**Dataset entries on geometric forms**
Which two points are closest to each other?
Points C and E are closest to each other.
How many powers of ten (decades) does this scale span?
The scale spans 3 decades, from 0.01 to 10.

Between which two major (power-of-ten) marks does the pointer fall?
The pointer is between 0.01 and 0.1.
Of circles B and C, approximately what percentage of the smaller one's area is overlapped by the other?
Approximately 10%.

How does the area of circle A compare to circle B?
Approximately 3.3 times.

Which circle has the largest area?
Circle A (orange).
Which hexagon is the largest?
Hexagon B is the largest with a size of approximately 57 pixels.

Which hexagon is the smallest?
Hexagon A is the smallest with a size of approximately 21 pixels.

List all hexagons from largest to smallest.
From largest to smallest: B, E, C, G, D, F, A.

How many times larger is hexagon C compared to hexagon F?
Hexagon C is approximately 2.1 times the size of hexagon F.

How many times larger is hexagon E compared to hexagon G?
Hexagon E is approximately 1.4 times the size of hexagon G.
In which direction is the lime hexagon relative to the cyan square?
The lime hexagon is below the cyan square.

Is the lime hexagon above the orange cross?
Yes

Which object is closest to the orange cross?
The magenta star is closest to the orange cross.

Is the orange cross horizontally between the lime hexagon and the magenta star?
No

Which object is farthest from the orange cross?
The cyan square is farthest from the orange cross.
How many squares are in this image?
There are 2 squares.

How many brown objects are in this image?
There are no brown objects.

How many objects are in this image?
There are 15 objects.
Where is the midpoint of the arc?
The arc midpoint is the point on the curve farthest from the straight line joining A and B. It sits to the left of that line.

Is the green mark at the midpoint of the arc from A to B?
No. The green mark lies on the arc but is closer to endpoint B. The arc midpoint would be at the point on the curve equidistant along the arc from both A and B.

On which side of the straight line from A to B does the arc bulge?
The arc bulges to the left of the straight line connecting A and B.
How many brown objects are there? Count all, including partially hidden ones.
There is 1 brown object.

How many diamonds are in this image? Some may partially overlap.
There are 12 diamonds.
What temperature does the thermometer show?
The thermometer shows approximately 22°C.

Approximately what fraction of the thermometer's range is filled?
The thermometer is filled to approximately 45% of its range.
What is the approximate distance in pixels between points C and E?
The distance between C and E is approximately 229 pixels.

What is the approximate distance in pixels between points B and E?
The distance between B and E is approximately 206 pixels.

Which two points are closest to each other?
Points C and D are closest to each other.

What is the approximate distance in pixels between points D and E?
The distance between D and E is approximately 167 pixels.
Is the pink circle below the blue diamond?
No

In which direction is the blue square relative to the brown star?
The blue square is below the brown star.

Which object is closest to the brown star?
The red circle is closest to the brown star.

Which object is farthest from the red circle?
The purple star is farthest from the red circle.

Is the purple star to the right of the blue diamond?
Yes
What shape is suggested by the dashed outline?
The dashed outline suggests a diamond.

**Set problem**
From the line holding "Which object is closest to the brown star?" to the last line of the records, quote each line exactly and add nothing.

**Written solution**
Which object is closest to the brown star?
The red circle is closest to the brown star.

Which object is farthest from the red circle?
The purple star is farthest from the red circle.

Is the purple star to the right of the blue diamond?
Yes
What shape is suggested by the dashed outline?
The dashed outline suggests a diamond.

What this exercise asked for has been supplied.